◆ **Shape perception records**
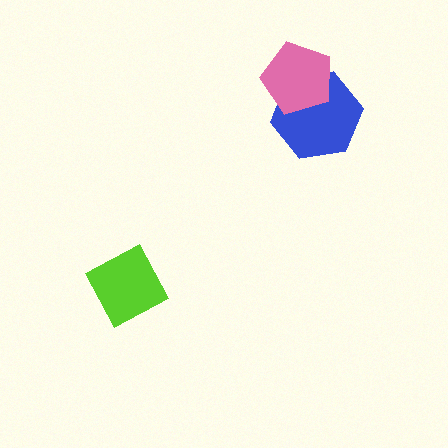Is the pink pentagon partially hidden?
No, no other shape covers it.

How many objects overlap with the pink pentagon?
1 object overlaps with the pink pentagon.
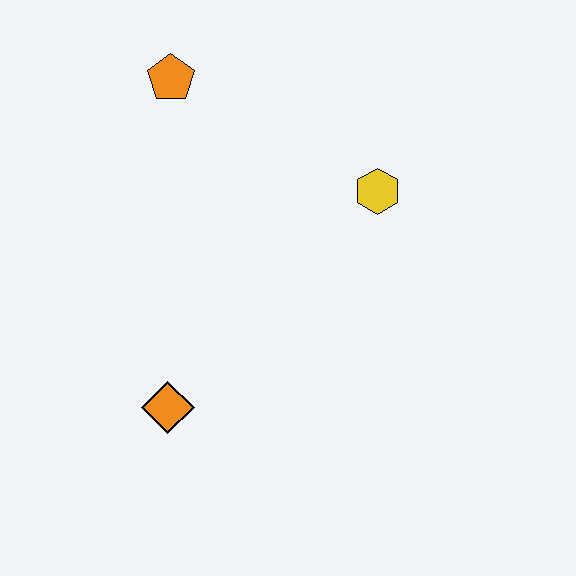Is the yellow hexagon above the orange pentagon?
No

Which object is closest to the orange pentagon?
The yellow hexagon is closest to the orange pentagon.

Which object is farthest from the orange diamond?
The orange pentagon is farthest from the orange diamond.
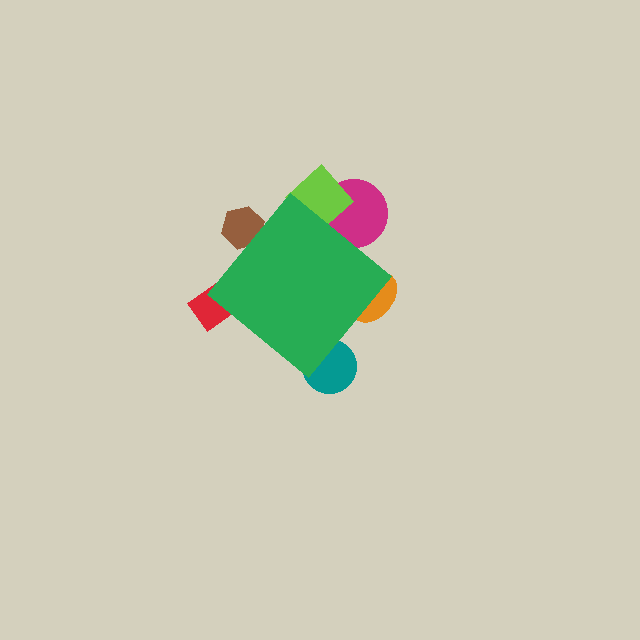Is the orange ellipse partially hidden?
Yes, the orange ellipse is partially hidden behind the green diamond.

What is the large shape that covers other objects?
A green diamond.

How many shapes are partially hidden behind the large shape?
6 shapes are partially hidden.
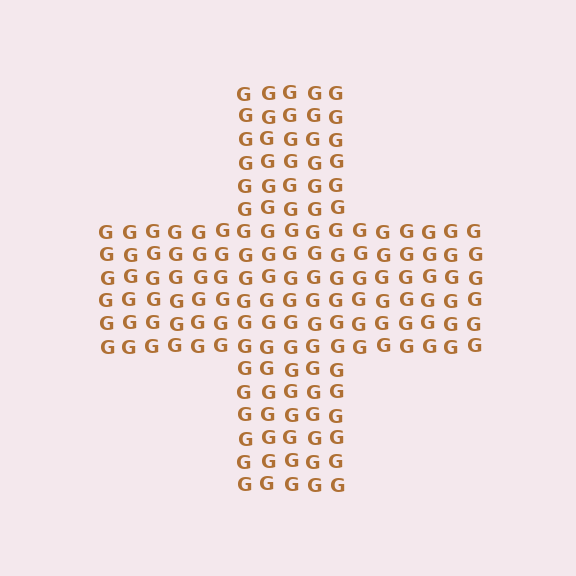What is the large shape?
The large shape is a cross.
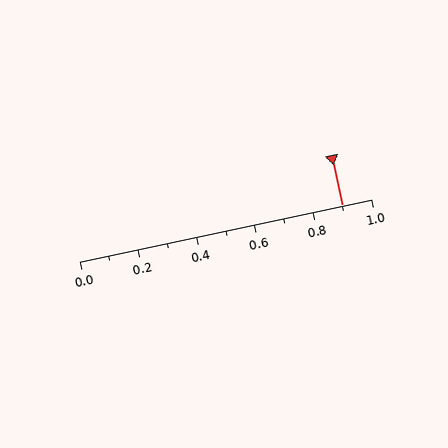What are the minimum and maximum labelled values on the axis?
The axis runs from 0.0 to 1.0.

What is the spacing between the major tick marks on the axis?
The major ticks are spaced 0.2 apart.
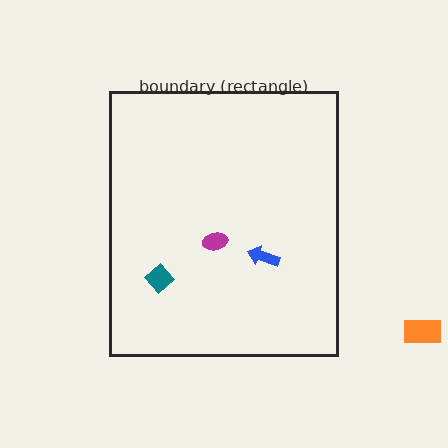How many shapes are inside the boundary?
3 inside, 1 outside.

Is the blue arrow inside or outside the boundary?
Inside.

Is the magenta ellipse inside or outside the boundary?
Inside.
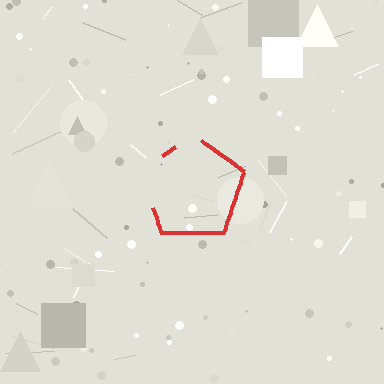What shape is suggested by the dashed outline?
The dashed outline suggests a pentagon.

...

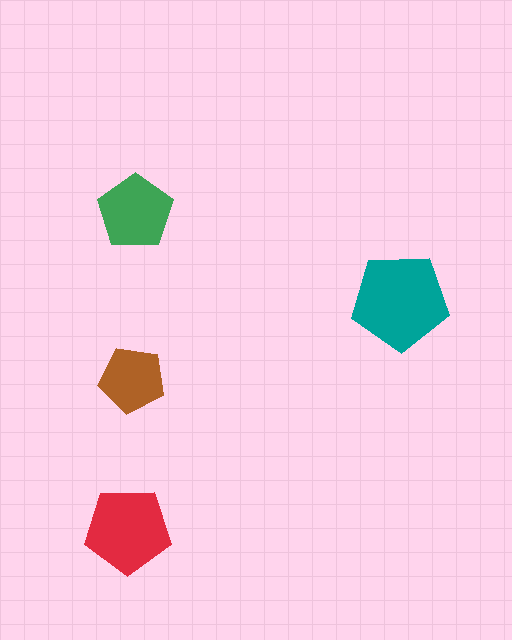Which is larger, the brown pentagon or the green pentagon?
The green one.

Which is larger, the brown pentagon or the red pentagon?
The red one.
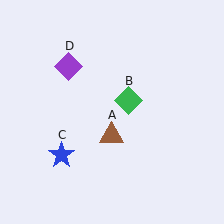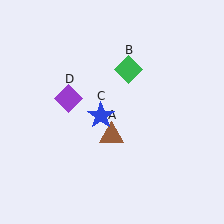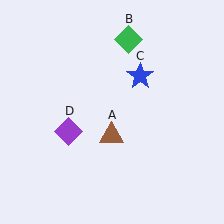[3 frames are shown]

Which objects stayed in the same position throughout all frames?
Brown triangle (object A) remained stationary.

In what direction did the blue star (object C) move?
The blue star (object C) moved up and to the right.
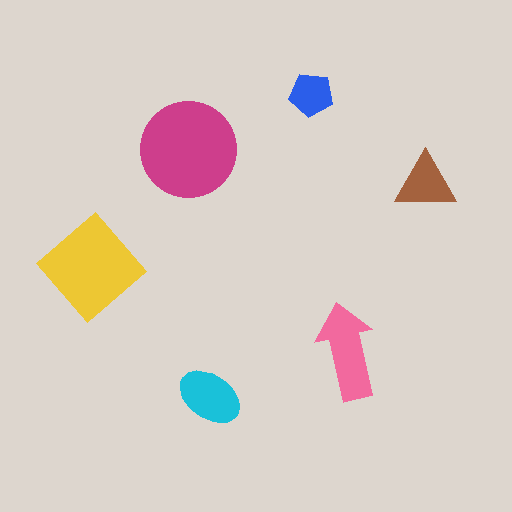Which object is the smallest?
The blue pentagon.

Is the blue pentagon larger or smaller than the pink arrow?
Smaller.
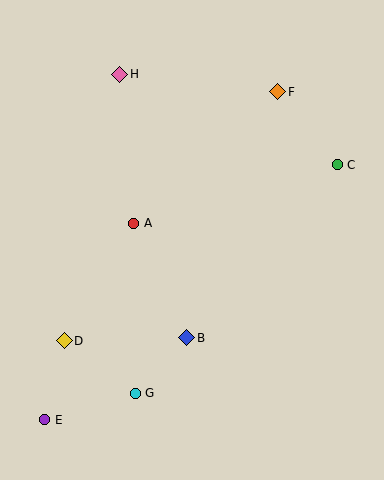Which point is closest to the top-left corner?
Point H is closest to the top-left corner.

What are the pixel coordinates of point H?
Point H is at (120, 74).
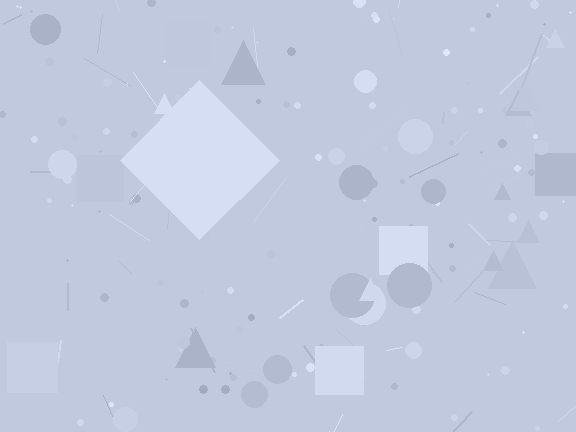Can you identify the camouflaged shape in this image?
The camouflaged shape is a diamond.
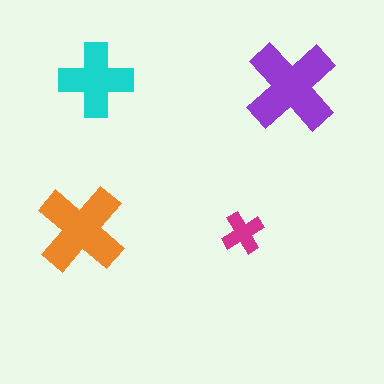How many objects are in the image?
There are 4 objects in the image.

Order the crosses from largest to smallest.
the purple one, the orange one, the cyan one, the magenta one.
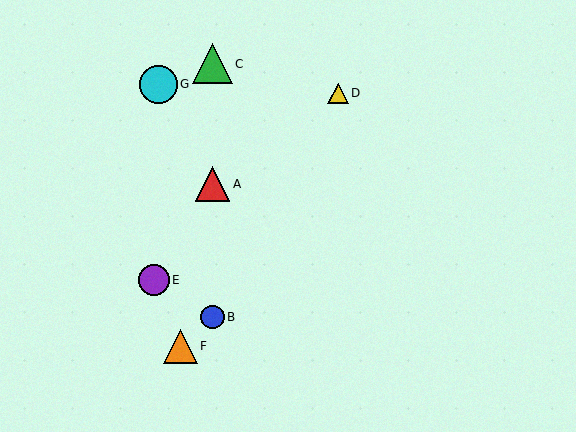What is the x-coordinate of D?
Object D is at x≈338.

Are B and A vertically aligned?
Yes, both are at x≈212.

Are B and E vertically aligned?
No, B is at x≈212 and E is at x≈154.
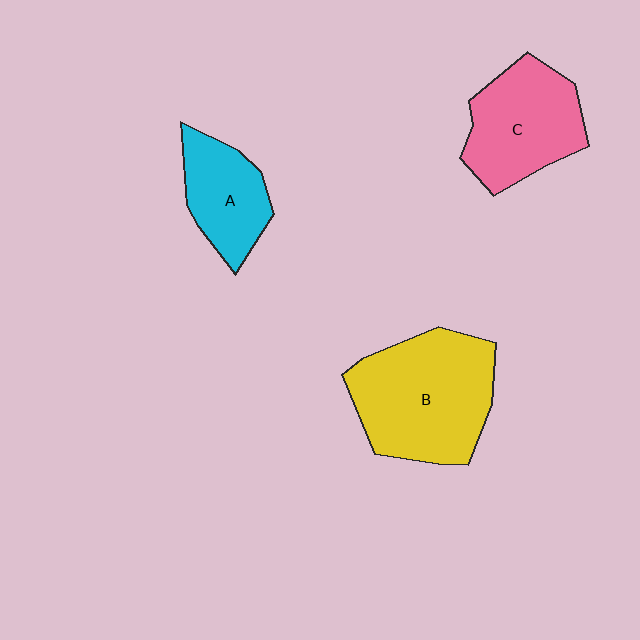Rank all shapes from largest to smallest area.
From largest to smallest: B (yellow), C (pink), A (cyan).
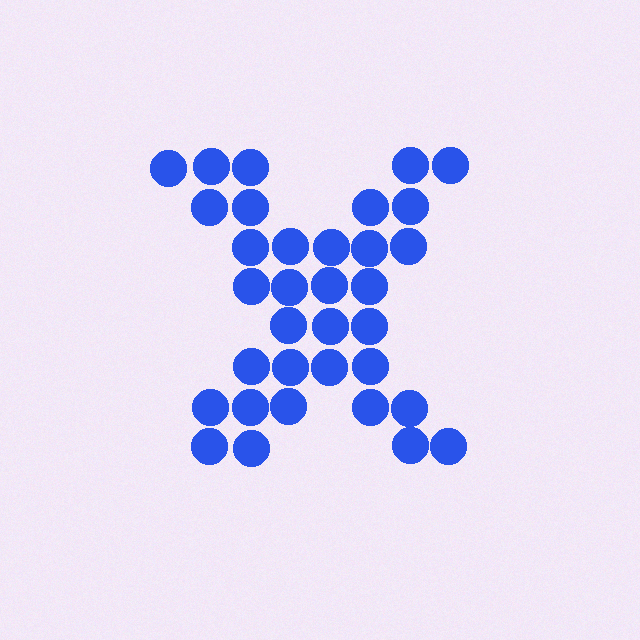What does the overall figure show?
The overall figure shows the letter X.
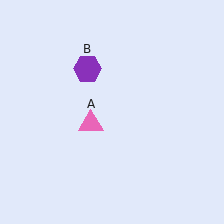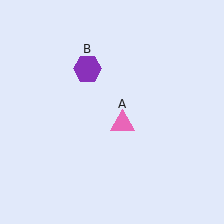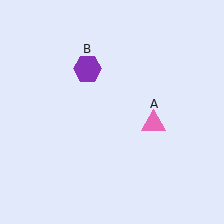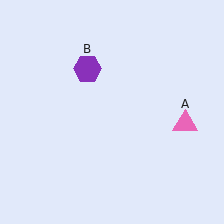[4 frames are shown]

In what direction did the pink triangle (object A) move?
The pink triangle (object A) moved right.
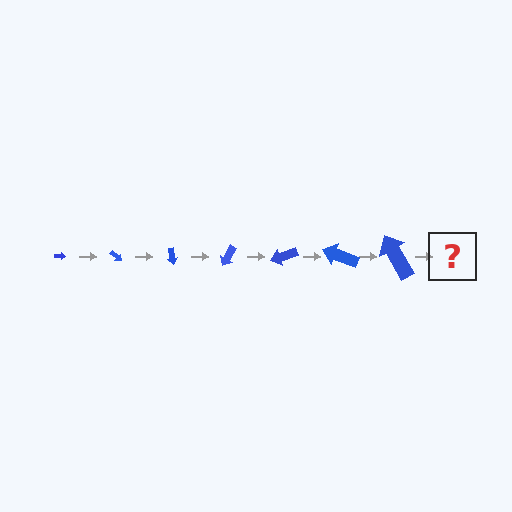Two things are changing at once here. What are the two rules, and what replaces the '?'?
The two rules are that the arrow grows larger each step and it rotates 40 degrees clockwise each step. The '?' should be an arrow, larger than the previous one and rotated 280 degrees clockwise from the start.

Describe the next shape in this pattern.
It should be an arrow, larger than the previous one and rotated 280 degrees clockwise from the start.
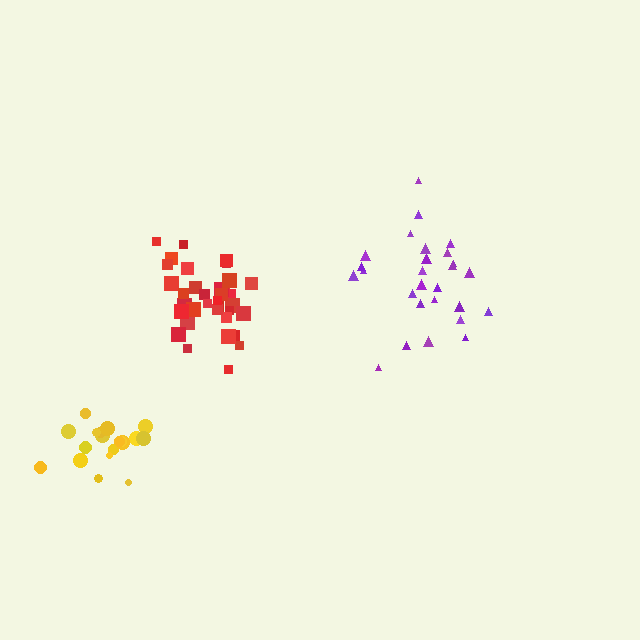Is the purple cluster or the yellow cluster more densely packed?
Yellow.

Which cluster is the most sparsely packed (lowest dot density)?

◆ **THE PROBLEM**
Any pictures should be left out. Reproduce every line from the one holding "Are B and A vertically aligned?" down to the one holding "Which cluster is", both of those lines included.

◆ **OUTPUT FOR THIS TASK**
Are B and A vertically aligned?
Yes, both are at x≈212.

Are B and E vertically aligned?
No, B is at x≈212 and E is at x≈154.
Rank all shapes from largest to smallest area.
From largest to smallest: B (yellow), C (pink), A (cyan).
What does the overall figure show?
The overall figure shows the letter X.
[4 frames are shown]

In what direction did the pink triangle (object A) move?
The pink triangle (object A) moved right.
Two things are changing at once here. What are the two rules, and what replaces the '?'?
The two rules are that the arrow grows larger each step and it rotates 40 degrees clockwise each step. The '?' should be an arrow, larger than the previous one and rotated 280 degrees clockwise from the start.

Describe the next shape in this pattern.
It should be an arrow, larger than the previous one and rotated 280 degrees clockwise from the start.
Is the purple cluster or the yellow cluster more densely packed?
Yellow.

Which cluster is the most sparsely packed (lowest dot density)?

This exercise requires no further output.